---------- DATASET ENTRIES ----------
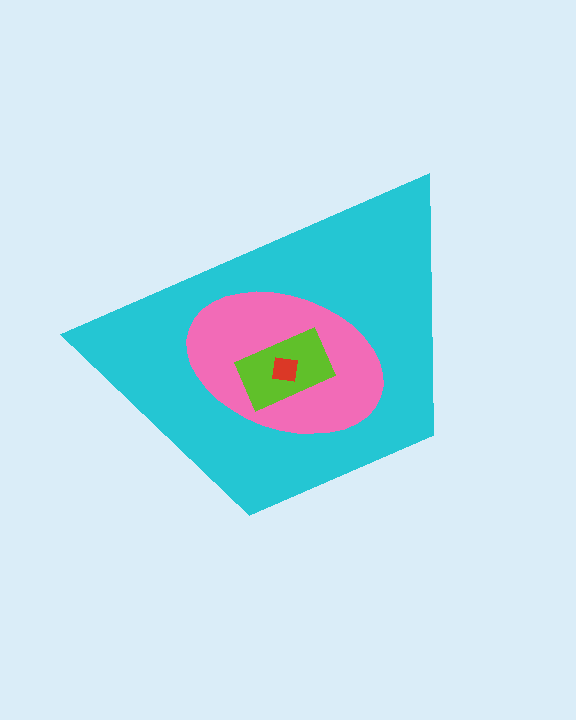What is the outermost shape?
The cyan trapezoid.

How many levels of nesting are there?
4.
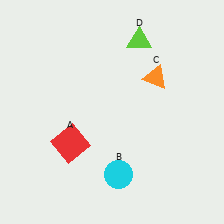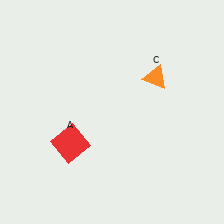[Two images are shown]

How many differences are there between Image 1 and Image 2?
There are 2 differences between the two images.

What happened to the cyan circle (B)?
The cyan circle (B) was removed in Image 2. It was in the bottom-right area of Image 1.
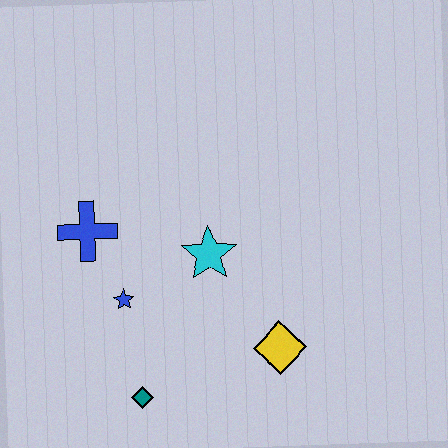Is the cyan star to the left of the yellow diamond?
Yes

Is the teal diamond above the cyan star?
No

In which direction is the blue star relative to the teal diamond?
The blue star is above the teal diamond.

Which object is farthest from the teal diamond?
The blue cross is farthest from the teal diamond.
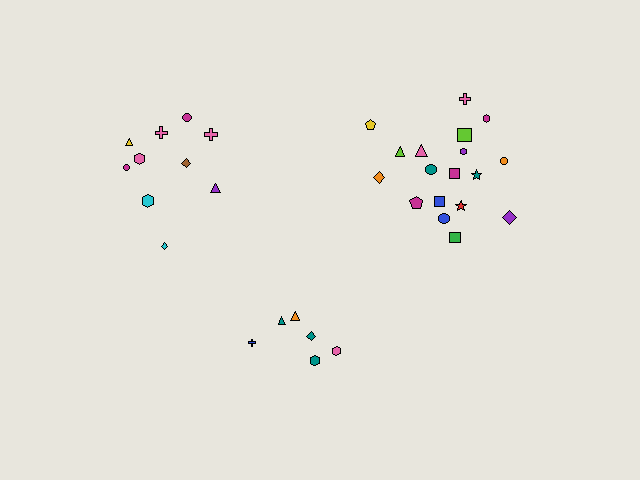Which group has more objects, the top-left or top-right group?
The top-right group.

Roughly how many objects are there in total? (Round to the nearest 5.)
Roughly 35 objects in total.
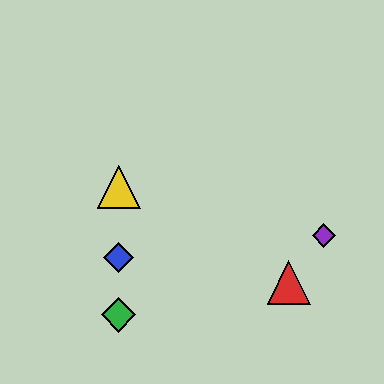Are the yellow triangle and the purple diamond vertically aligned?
No, the yellow triangle is at x≈119 and the purple diamond is at x≈324.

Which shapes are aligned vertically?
----------
> _WHAT TO WORK ON_:
Quote exactly, and nothing besides, the lines from the one with "Which object is" through the end of the records above; include both ends and omit the pictures.

> _OUTPUT FOR THIS TASK_:
Which object is farthest from the teal diamond?
The blue cross is farthest from the teal diamond.
Which group has more objects, the top-left or top-right group?
The top-right group.

Roughly how many objects are there in total? (Round to the nearest 5.)
Roughly 35 objects in total.
Are the yellow triangle and the purple diamond vertically aligned?
No, the yellow triangle is at x≈119 and the purple diamond is at x≈324.

Which shapes are aligned vertically?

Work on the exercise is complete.